Do this:
Write out every line of the material exactly as it appears.

┌──

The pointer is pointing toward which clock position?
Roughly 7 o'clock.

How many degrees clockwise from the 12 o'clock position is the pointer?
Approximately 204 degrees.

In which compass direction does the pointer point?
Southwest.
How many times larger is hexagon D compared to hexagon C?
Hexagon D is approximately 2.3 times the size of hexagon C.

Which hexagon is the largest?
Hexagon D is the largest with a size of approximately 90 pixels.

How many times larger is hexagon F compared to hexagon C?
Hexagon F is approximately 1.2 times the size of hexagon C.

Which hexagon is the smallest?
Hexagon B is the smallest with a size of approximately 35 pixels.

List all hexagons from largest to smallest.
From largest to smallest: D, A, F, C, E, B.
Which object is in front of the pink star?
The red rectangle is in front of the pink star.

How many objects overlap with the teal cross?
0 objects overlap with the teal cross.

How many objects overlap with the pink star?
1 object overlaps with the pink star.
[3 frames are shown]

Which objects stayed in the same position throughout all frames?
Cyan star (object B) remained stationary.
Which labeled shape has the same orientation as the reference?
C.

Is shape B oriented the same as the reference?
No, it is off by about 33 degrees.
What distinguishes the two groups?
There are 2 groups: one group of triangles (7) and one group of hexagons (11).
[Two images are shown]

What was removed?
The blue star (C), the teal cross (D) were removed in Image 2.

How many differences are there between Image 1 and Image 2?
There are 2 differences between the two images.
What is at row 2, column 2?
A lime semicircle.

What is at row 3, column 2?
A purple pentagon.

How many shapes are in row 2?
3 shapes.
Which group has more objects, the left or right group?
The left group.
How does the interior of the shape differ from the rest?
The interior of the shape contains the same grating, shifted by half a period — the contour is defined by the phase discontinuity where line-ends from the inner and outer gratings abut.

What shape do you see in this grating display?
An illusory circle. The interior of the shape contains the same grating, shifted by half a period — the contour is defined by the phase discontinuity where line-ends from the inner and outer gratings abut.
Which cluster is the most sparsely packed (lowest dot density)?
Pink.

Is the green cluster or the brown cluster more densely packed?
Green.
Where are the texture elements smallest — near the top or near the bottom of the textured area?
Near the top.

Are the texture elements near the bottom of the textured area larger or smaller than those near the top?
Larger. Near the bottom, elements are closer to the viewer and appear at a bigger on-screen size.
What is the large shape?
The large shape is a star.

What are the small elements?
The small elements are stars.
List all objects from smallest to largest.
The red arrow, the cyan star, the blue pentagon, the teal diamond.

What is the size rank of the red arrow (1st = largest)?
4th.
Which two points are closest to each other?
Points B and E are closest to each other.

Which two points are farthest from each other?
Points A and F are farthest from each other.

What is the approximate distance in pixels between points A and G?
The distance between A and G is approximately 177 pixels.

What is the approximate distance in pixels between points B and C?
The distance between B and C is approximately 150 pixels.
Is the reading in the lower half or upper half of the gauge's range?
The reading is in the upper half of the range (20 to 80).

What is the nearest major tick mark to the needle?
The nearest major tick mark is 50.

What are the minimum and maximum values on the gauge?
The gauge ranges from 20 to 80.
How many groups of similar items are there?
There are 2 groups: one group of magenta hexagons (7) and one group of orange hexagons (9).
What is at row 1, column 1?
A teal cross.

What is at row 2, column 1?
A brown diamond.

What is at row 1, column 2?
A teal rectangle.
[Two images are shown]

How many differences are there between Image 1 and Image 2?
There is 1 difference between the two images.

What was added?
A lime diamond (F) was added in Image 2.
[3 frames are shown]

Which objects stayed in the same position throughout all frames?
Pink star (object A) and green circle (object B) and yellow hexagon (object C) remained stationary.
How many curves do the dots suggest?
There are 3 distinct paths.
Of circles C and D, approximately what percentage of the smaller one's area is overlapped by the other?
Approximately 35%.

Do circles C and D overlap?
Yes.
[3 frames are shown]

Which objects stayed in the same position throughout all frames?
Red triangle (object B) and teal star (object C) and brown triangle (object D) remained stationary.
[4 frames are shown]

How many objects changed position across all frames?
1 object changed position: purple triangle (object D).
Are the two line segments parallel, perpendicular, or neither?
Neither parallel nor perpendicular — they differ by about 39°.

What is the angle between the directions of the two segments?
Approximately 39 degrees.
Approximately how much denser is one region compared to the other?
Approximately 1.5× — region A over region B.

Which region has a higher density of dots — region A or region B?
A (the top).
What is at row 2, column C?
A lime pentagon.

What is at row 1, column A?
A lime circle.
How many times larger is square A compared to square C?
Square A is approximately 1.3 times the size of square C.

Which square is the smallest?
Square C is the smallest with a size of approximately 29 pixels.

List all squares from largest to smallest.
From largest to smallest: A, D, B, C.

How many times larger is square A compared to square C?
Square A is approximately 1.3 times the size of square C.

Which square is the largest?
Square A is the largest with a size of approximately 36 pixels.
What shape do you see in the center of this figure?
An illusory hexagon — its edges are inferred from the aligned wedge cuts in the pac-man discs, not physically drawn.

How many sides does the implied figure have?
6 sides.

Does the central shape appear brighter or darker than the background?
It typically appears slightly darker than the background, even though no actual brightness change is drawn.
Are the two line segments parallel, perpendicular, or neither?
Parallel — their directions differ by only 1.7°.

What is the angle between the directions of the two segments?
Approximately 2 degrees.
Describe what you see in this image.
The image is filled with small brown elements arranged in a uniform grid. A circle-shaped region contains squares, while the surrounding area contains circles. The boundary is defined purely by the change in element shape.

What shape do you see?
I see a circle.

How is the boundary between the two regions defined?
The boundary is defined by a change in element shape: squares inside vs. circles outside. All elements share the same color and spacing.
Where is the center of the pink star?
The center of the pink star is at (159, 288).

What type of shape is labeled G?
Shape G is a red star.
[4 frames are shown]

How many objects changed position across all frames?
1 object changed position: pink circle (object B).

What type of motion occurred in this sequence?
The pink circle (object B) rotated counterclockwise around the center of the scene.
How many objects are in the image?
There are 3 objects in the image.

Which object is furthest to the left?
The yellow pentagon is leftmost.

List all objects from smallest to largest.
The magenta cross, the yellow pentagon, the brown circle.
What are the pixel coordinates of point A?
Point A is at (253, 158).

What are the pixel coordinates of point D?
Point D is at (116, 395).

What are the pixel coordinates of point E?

└──

Correct answer:
The pointer is pointing toward which clock position?
Roughly 7 o'clock.

How many degrees clockwise from the 12 o'clock position is the pointer?
Approximately 204 degrees.

In which compass direction does the pointer point?
Southwest.
How many times larger is hexagon D compared to hexagon C?
Hexagon D is approximately 2.3 times the size of hexagon C.

Which hexagon is the largest?
Hexagon D is the largest with a size of approximately 90 pixels.

How many times larger is hexagon F compared to hexagon C?
Hexagon F is approximately 1.2 times the size of hexagon C.

Which hexagon is the smallest?
Hexagon B is the smallest with a size of approximately 35 pixels.

List all hexagons from largest to smallest.
From largest to smallest: D, A, F, C, E, B.
Which object is in front of the pink star?
The red rectangle is in front of the pink star.

How many objects overlap with the teal cross?
0 objects overlap with the teal cross.

How many objects overlap with the pink star?
1 object overlaps with the pink star.
[3 frames are shown]

Which objects stayed in the same position throughout all frames?
Cyan star (object B) remained stationary.
Which labeled shape has the same orientation as the reference?
C.

Is shape B oriented the same as the reference?
No, it is off by about 33 degrees.
What distinguishes the two groups?
There are 2 groups: one group of triangles (7) and one group of hexagons (11).
[Two images are shown]

What was removed?
The blue star (C), the teal cross (D) were removed in Image 2.

How many differences are there between Image 1 and Image 2?
There are 2 differences between the two images.
What is at row 2, column 2?
A lime semicircle.

What is at row 3, column 2?
A purple pentagon.

How many shapes are in row 2?
3 shapes.
Which group has more objects, the left or right group?
The left group.
How does the interior of the shape differ from the rest?
The interior of the shape contains the same grating, shifted by half a period — the contour is defined by the phase discontinuity where line-ends from the inner and outer gratings abut.

What shape do you see in this grating display?
An illusory circle. The interior of the shape contains the same grating, shifted by half a period — the contour is defined by the phase discontinuity where line-ends from the inner and outer gratings abut.
Which cluster is the most sparsely packed (lowest dot density)?
Pink.

Is the green cluster or the brown cluster more densely packed?
Green.
Where are the texture elements smallest — near the top or near the bottom of the textured area?
Near the top.

Are the texture elements near the bottom of the textured area larger or smaller than those near the top?
Larger. Near the bottom, elements are closer to the viewer and appear at a bigger on-screen size.
What is the large shape?
The large shape is a star.

What are the small elements?
The small elements are stars.
List all objects from smallest to largest.
The red arrow, the cyan star, the blue pentagon, the teal diamond.

What is the size rank of the red arrow (1st = largest)?
4th.
Which two points are closest to each other?
Points B and E are closest to each other.

Which two points are farthest from each other?
Points A and F are farthest from each other.

What is the approximate distance in pixels between points A and G?
The distance between A and G is approximately 177 pixels.

What is the approximate distance in pixels between points B and C?
The distance between B and C is approximately 150 pixels.
Is the reading in the lower half or upper half of the gauge's range?
The reading is in the upper half of the range (20 to 80).

What is the nearest major tick mark to the needle?
The nearest major tick mark is 50.

What are the minimum and maximum values on the gauge?
The gauge ranges from 20 to 80.
How many groups of similar items are there?
There are 2 groups: one group of magenta hexagons (7) and one group of orange hexagons (9).
What is at row 1, column 1?
A teal cross.

What is at row 2, column 1?
A brown diamond.

What is at row 1, column 2?
A teal rectangle.
[Two images are shown]

How many differences are there between Image 1 and Image 2?
There is 1 difference between the two images.

What was added?
A lime diamond (F) was added in Image 2.
[3 frames are shown]

Which objects stayed in the same position throughout all frames?
Pink star (object A) and green circle (object B) and yellow hexagon (object C) remained stationary.
How many curves do the dots suggest?
There are 3 distinct paths.
Of circles C and D, approximately what percentage of the smaller one's area is overlapped by the other?
Approximately 35%.

Do circles C and D overlap?
Yes.
[3 frames are shown]

Which objects stayed in the same position throughout all frames?
Red triangle (object B) and teal star (object C) and brown triangle (object D) remained stationary.
[4 frames are shown]

How many objects changed position across all frames?
1 object changed position: purple triangle (object D).
Are the two line segments parallel, perpendicular, or neither?
Neither parallel nor perpendicular — they differ by about 39°.

What is the angle between the directions of the two segments?
Approximately 39 degrees.
Approximately how much denser is one region compared to the other?
Approximately 1.5× — region A over region B.

Which region has a higher density of dots — region A or region B?
A (the top).
What is at row 2, column C?
A lime pentagon.

What is at row 1, column A?
A lime circle.
How many times larger is square A compared to square C?
Square A is approximately 1.3 times the size of square C.

Which square is the smallest?
Square C is the smallest with a size of approximately 29 pixels.

List all squares from largest to smallest.
From largest to smallest: A, D, B, C.

How many times larger is square A compared to square C?
Square A is approximately 1.3 times the size of square C.

Which square is the largest?
Square A is the largest with a size of approximately 36 pixels.
What shape do you see in the center of this figure?
An illusory hexagon — its edges are inferred from the aligned wedge cuts in the pac-man discs, not physically drawn.

How many sides does the implied figure have?
6 sides.

Does the central shape appear brighter or darker than the background?
It typically appears slightly darker than the background, even though no actual brightness change is drawn.
Are the two line segments parallel, perpendicular, or neither?
Parallel — their directions differ by only 1.7°.

What is the angle between the directions of the two segments?
Approximately 2 degrees.
Describe what you see in this image.
The image is filled with small brown elements arranged in a uniform grid. A circle-shaped region contains squares, while the surrounding area contains circles. The boundary is defined purely by the change in element shape.

What shape do you see?
I see a circle.

How is the boundary between the two regions defined?
The boundary is defined by a change in element shape: squares inside vs. circles outside. All elements share the same color and spacing.
Where is the center of the pink star?
The center of the pink star is at (159, 288).

What type of shape is labeled G?
Shape G is a red star.
[4 frames are shown]

How many objects changed position across all frames?
1 object changed position: pink circle (object B).

What type of motion occurred in this sequence?
The pink circle (object B) rotated counterclockwise around the center of the scene.
How many objects are in the image?
There are 3 objects in the image.

Which object is furthest to the left?
The yellow pentagon is leftmost.

List all objects from smallest to largest.
The magenta cross, the yellow pentagon, the brown circle.
What are the pixel coordinates of point A?
Point A is at (253, 158).

What are the pixel coordinates of point D?
Point D is at (116, 395).

What are the pixel coordinates of point E?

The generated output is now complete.